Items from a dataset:
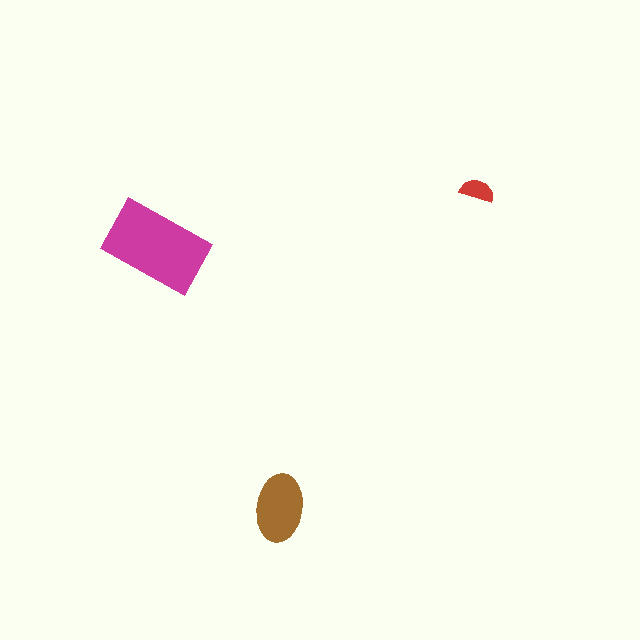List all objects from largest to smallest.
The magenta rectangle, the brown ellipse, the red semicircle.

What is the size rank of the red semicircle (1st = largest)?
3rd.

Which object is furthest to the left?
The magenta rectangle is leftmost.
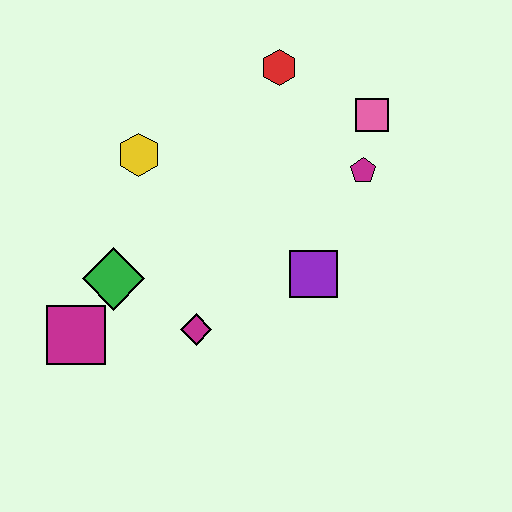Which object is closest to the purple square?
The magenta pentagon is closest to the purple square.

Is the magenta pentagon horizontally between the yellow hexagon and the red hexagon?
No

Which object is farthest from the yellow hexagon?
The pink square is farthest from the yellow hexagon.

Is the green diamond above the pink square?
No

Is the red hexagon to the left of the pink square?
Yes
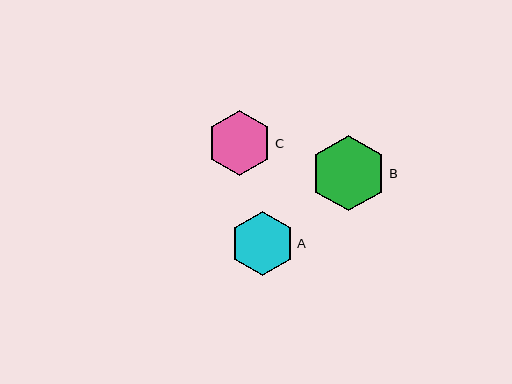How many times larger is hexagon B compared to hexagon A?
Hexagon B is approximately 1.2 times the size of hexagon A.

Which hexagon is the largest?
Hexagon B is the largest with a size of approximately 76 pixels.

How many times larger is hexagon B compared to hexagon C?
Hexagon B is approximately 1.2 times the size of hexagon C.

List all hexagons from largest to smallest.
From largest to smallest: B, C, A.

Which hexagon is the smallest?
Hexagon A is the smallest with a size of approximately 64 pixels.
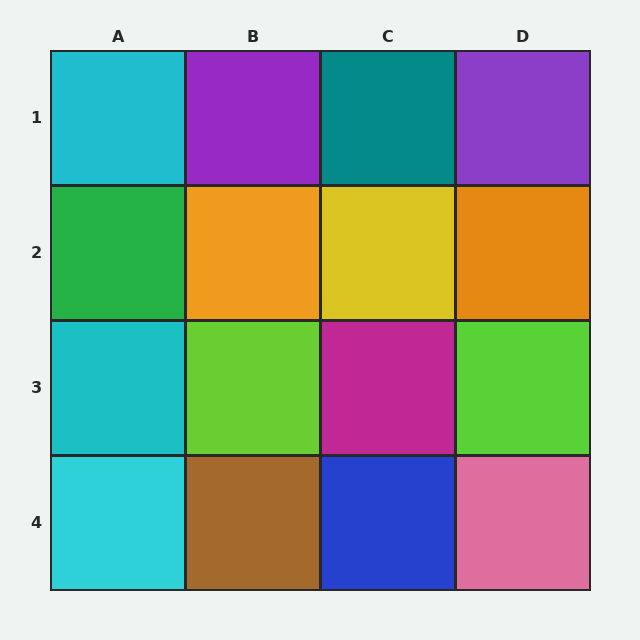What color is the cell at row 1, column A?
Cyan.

# Task details:
Verbatim reproduction of every record is required; images are left out.

# Result:
List all objects from largest to smallest.
The magenta rectangle, the brown ellipse, the red semicircle.

What is the size rank of the red semicircle (1st = largest)?
3rd.

Which object is furthest to the left?
The magenta rectangle is leftmost.
Which object is closest to the purple square?
The magenta pentagon is closest to the purple square.

Is the magenta pentagon horizontally between the yellow hexagon and the red hexagon?
No

Which object is farthest from the yellow hexagon?
The pink square is farthest from the yellow hexagon.

Is the green diamond above the pink square?
No

Is the red hexagon to the left of the pink square?
Yes
How many times larger is hexagon B compared to hexagon A?
Hexagon B is approximately 1.2 times the size of hexagon A.

Which hexagon is the largest?
Hexagon B is the largest with a size of approximately 76 pixels.

How many times larger is hexagon B compared to hexagon C?
Hexagon B is approximately 1.2 times the size of hexagon C.

List all hexagons from largest to smallest.
From largest to smallest: B, C, A.

Which hexagon is the smallest?
Hexagon A is the smallest with a size of approximately 64 pixels.
What color is the cell at row 1, column A?
Cyan.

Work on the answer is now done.